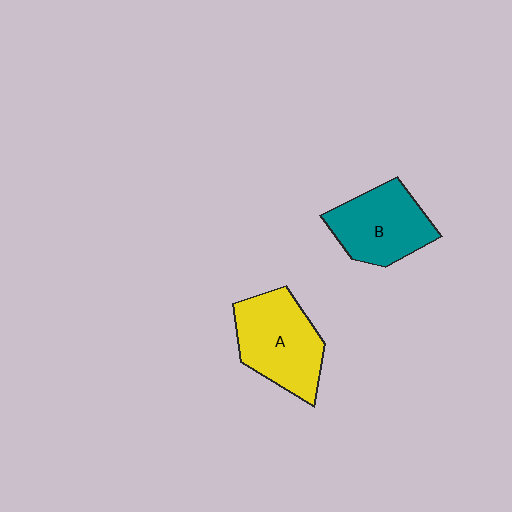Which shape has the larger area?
Shape A (yellow).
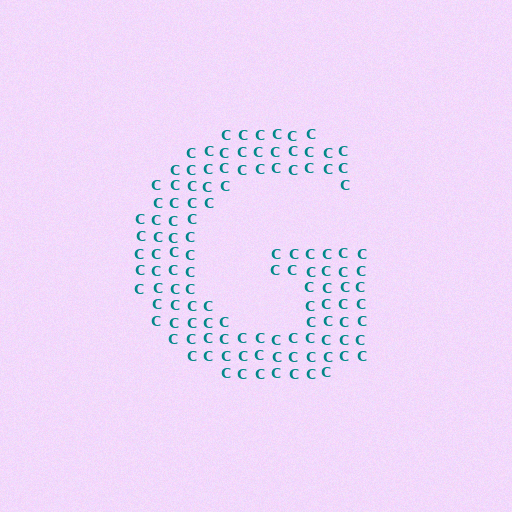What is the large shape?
The large shape is the letter G.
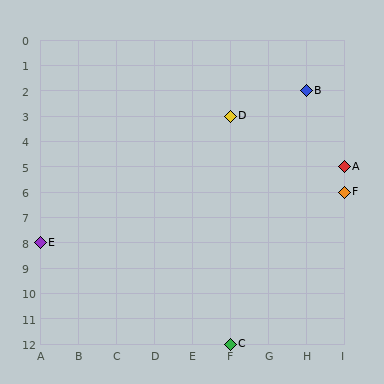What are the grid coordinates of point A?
Point A is at grid coordinates (I, 5).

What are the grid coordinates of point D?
Point D is at grid coordinates (F, 3).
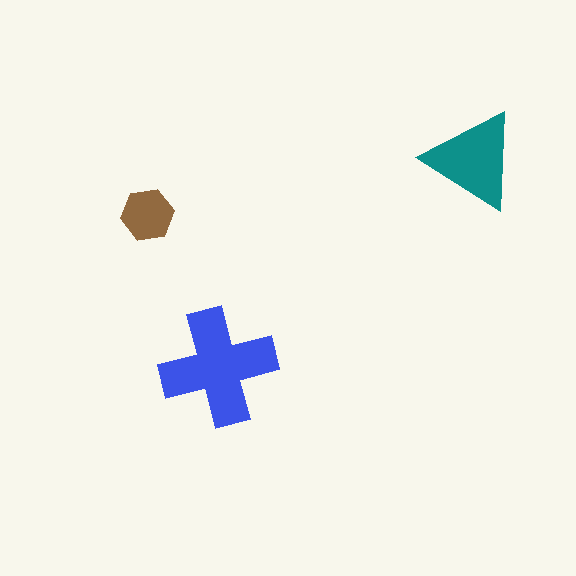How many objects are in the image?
There are 3 objects in the image.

....................

GIVEN EXERCISE: Working from the line that contains "What is the large shape?" to the last line of the listing, please quote each line exactly, pictures excluded.

PROBLEM SOLUTION:
What is the large shape?
The large shape is the letter G.
What are the grid coordinates of point A?
Point A is at grid coordinates (I, 5).

What are the grid coordinates of point D?
Point D is at grid coordinates (F, 3).
How many objects are in the image?
There are 3 objects in the image.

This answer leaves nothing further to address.